- [Input data]
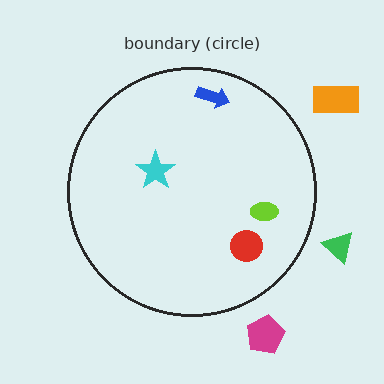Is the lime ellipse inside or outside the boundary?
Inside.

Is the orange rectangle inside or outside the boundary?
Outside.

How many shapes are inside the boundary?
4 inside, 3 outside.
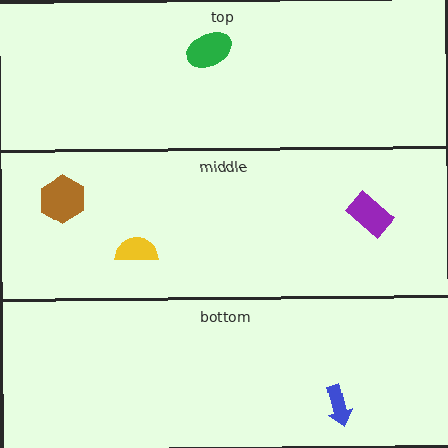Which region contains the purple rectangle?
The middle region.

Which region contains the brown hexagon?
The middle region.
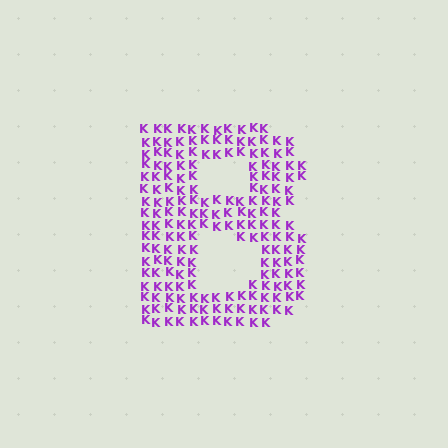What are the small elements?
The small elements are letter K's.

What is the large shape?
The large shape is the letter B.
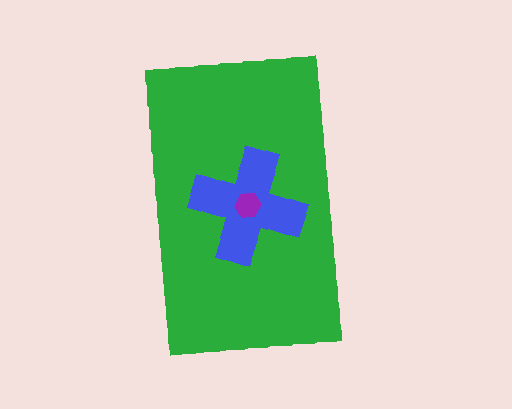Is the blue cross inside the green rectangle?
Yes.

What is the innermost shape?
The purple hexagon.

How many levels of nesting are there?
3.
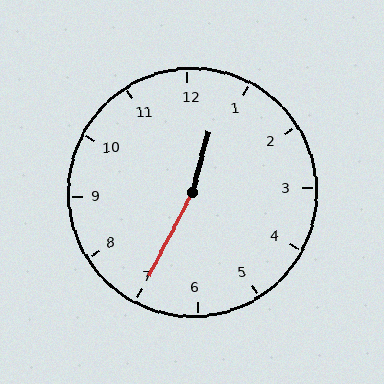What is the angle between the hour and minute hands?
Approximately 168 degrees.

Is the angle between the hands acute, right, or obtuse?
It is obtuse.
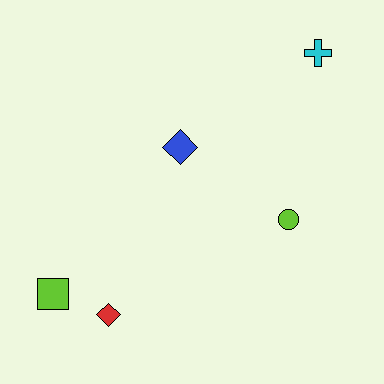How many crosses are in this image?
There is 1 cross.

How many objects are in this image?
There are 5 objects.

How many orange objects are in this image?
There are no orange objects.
---
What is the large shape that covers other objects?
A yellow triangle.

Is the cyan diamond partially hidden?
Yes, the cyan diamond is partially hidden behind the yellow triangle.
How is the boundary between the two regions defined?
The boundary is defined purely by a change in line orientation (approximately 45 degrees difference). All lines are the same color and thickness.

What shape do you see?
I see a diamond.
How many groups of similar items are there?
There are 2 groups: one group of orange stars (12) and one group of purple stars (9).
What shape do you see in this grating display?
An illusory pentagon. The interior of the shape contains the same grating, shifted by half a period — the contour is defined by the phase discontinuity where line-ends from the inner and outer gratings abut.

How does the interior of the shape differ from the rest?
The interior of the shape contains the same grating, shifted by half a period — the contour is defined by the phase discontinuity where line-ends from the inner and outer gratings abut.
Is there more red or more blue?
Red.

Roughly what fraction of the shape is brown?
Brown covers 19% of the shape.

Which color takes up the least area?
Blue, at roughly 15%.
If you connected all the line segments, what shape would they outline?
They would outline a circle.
--
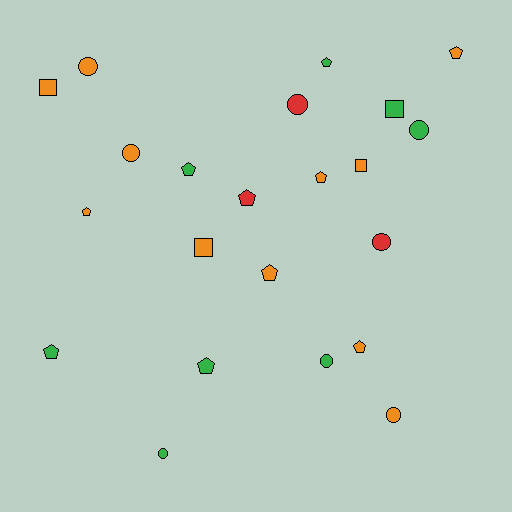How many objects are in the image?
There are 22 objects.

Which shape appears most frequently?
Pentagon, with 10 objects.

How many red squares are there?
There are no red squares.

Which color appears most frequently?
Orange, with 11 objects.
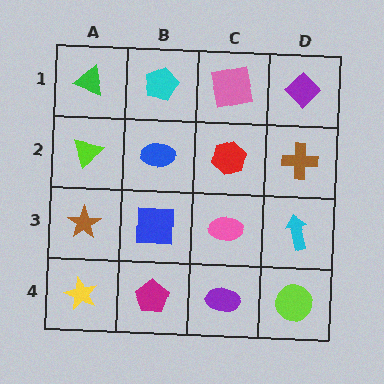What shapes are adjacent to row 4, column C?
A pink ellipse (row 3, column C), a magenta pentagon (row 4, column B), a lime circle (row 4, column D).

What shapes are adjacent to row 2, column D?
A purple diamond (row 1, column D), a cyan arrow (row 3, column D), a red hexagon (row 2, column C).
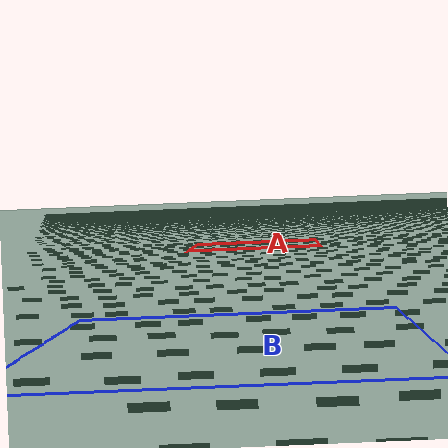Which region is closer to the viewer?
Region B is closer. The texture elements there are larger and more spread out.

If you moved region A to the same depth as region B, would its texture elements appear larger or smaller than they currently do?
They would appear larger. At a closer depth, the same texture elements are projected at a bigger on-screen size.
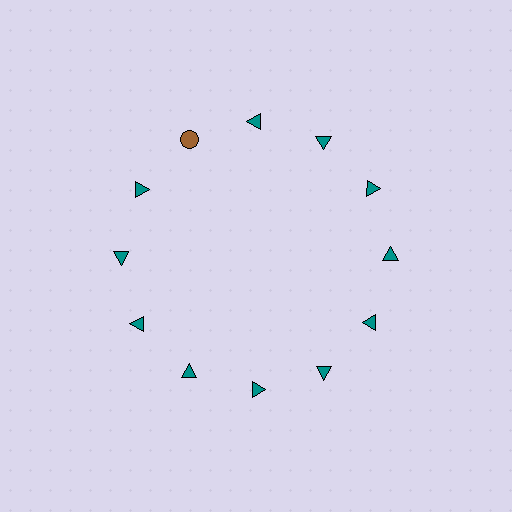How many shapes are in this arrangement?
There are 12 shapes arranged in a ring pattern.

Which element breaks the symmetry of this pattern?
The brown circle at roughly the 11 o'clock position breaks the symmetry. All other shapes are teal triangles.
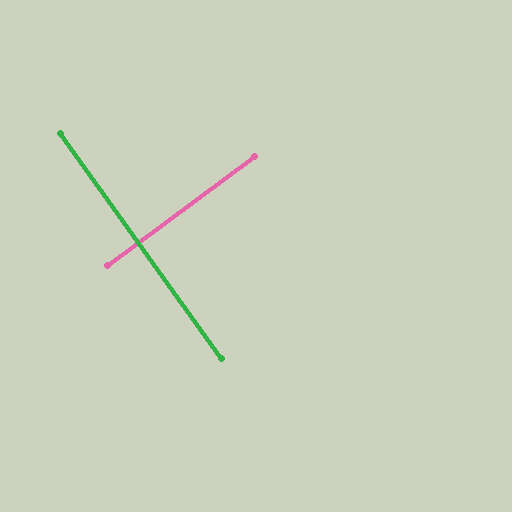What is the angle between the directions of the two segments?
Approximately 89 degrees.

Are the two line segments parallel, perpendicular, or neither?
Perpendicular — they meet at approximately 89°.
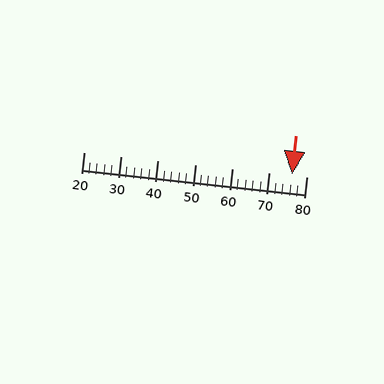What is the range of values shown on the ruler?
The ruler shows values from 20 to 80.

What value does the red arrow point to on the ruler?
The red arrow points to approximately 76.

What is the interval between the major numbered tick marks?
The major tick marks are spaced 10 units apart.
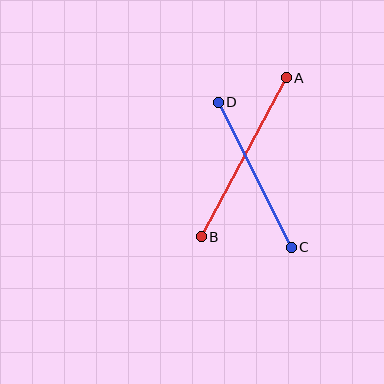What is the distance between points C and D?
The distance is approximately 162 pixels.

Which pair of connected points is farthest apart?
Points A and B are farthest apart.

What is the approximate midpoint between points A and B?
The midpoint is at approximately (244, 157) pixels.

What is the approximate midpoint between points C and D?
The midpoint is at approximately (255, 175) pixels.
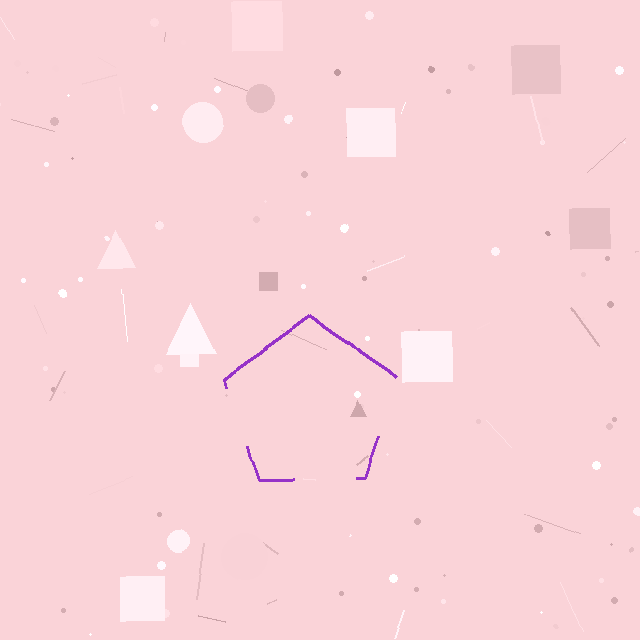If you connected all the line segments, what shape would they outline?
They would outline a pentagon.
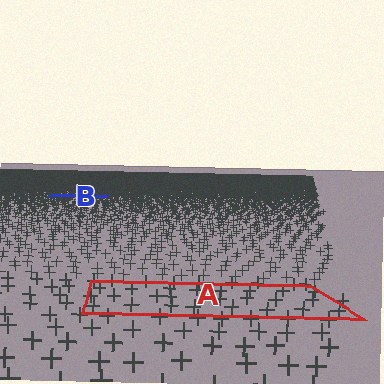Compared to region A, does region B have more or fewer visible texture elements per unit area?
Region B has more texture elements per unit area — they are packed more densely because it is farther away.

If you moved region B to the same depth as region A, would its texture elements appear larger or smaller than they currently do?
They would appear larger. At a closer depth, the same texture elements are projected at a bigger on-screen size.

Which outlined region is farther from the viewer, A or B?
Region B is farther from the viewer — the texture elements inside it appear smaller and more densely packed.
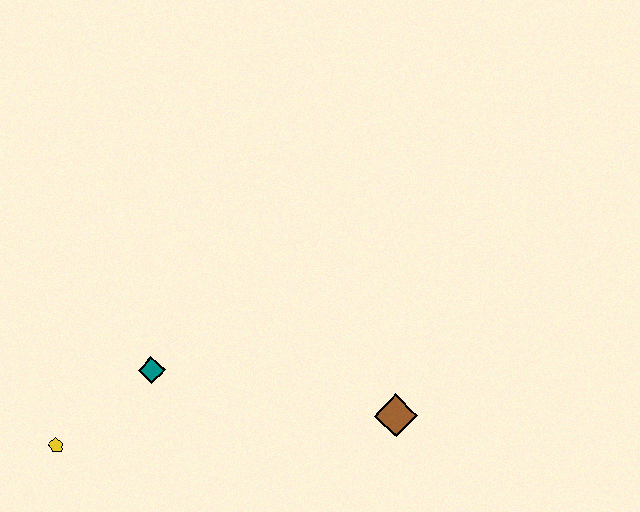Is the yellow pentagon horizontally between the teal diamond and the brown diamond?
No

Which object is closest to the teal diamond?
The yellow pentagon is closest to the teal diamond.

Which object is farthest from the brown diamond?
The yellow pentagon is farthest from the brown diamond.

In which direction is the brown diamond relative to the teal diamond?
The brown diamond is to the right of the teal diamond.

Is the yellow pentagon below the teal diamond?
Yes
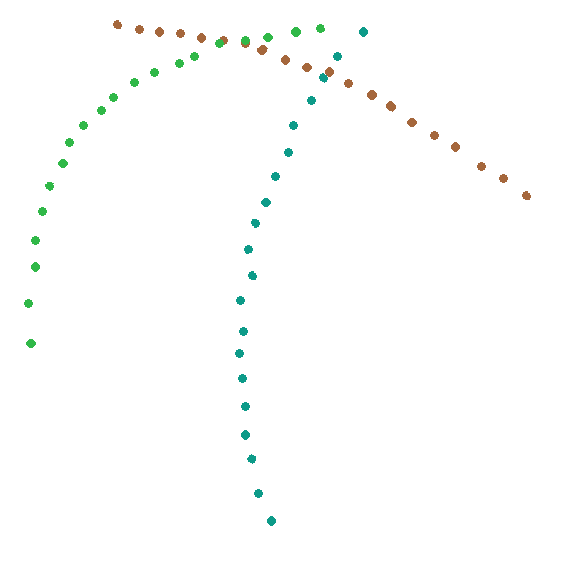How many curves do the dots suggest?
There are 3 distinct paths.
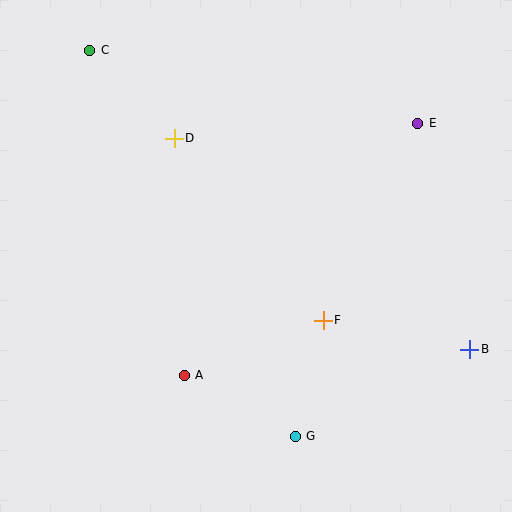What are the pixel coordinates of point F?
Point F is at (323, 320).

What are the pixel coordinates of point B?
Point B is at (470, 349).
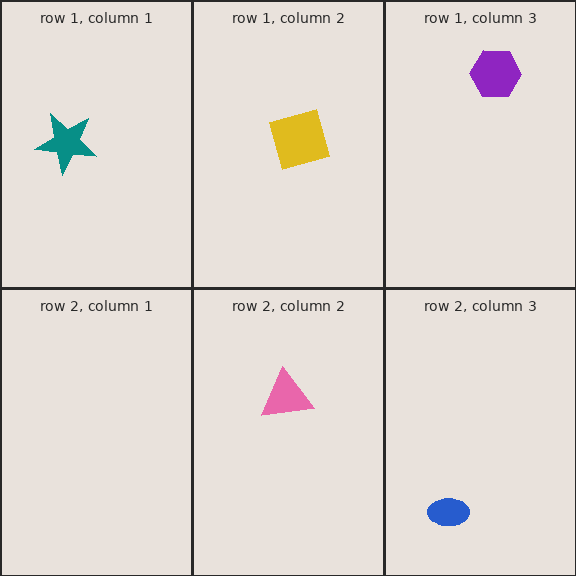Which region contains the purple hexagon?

- [Set task] Exactly as they appear, write out the lines from the one containing "How many curves do the dots suggest?" down to the one containing "Which region contains the purple hexagon?", both included. Pictures are left out.

- [Solution for this task]
How many curves do the dots suggest?
There are 3 distinct paths.
What are the pixel coordinates of point F?
Point F is at (323, 320).

What are the pixel coordinates of point B?
Point B is at (470, 349).
Which region contains the purple hexagon?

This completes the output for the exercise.